__EXERCISE DIRECTIONS__
Transcribe all the records exactly and omit any images they hold.
"""
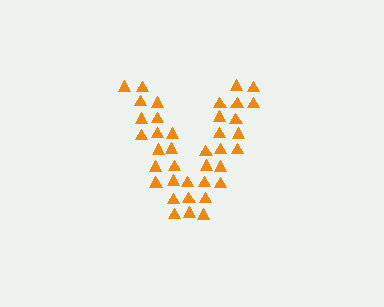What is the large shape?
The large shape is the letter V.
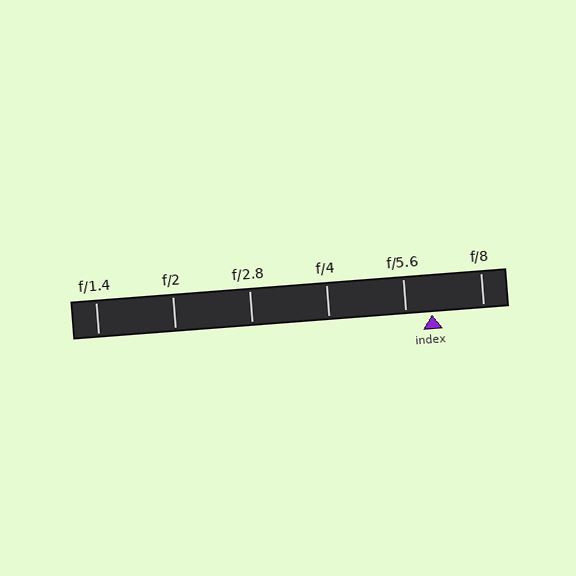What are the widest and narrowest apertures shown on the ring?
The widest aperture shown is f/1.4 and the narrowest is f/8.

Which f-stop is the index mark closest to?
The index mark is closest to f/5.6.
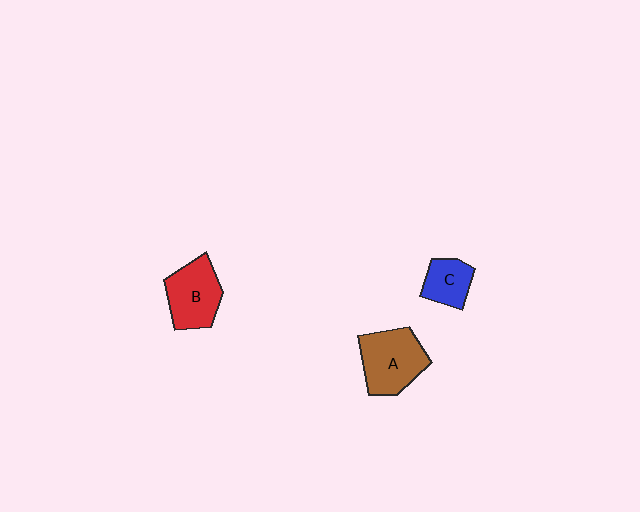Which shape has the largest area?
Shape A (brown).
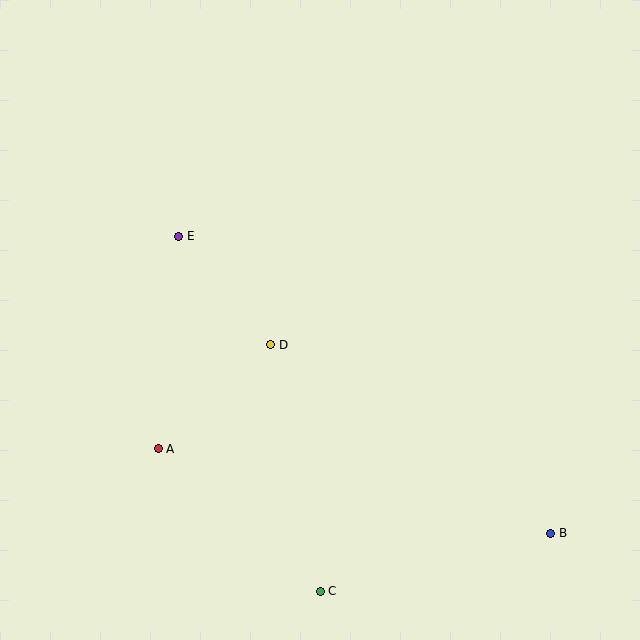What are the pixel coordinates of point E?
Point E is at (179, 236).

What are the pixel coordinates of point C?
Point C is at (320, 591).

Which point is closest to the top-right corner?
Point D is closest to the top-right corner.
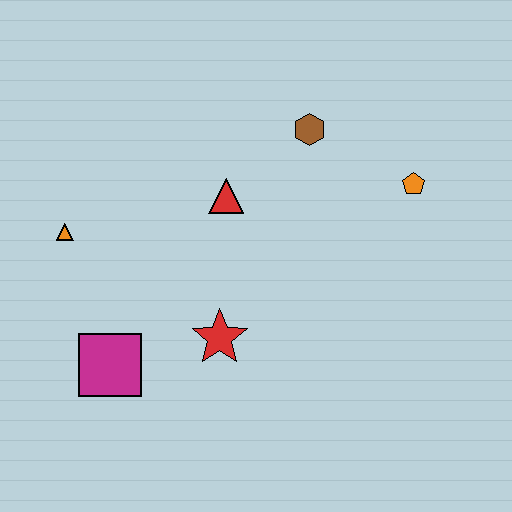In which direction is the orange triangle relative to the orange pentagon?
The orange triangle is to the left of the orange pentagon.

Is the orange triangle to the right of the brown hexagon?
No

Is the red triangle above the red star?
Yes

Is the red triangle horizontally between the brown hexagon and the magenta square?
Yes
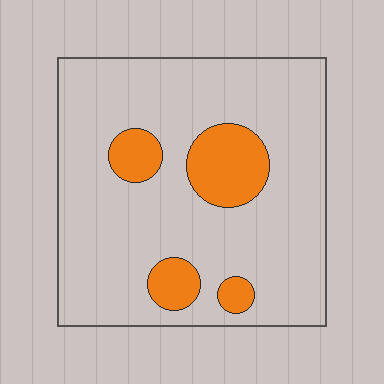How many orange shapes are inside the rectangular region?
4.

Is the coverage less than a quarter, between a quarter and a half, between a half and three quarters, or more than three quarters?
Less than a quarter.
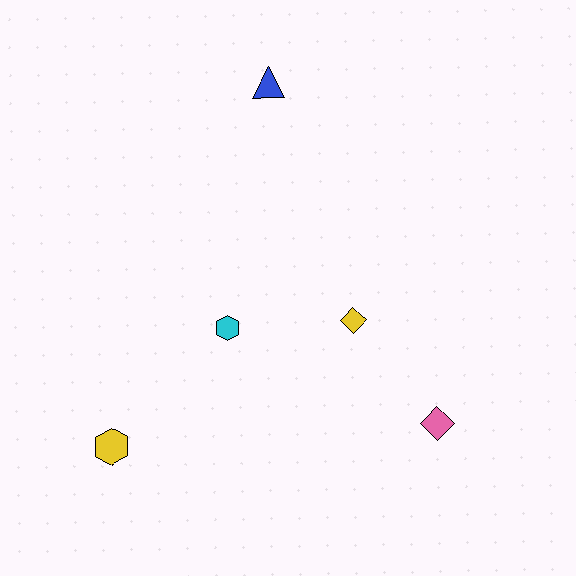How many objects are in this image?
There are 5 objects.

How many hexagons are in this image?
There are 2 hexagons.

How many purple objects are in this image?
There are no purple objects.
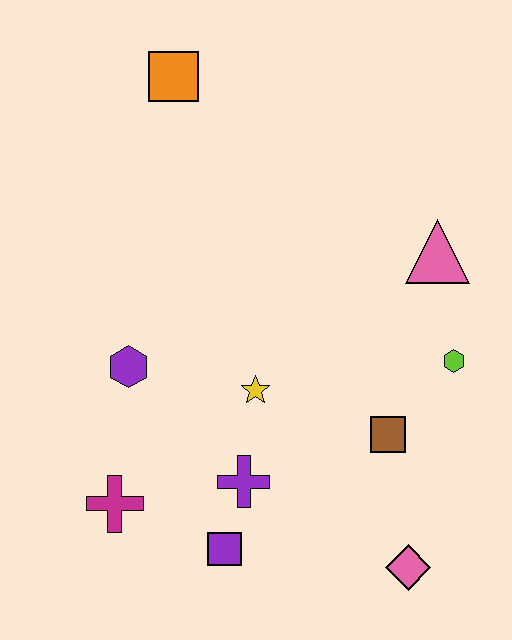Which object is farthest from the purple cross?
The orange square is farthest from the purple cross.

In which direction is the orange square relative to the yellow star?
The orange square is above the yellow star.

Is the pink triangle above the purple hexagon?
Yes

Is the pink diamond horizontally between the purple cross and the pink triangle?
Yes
"""
__ANSWER TO THIS EXERCISE__
What is the large shape?
The large shape is the letter V.
What are the widest and narrowest apertures shown on the ring?
The widest aperture shown is f/1.4 and the narrowest is f/8.

Which f-stop is the index mark closest to?
The index mark is closest to f/5.6.
Which shape has the largest area?
Shape A (brown).
What are the pixel coordinates of point E?
Point E is at (179, 236).

What are the pixel coordinates of point C?
Point C is at (320, 591).

Which point is closest to the top-right corner?
Point D is closest to the top-right corner.
In which direction is the orange triangle relative to the orange pentagon?
The orange triangle is to the left of the orange pentagon.

Is the orange triangle to the right of the brown hexagon?
No

Is the red triangle above the red star?
Yes

Is the red triangle horizontally between the brown hexagon and the magenta square?
Yes
How many orange shapes are inside the rectangular region?
4.

Is the coverage less than a quarter, between a quarter and a half, between a half and three quarters, or more than three quarters?
Less than a quarter.
How many objects are in this image?
There are 5 objects.

How many hexagons are in this image?
There are 2 hexagons.

How many purple objects are in this image?
There are no purple objects.
Which object is farthest from the purple cross?
The orange square is farthest from the purple cross.

In which direction is the orange square relative to the yellow star?
The orange square is above the yellow star.

Is the pink triangle above the purple hexagon?
Yes

Is the pink diamond horizontally between the purple cross and the pink triangle?
Yes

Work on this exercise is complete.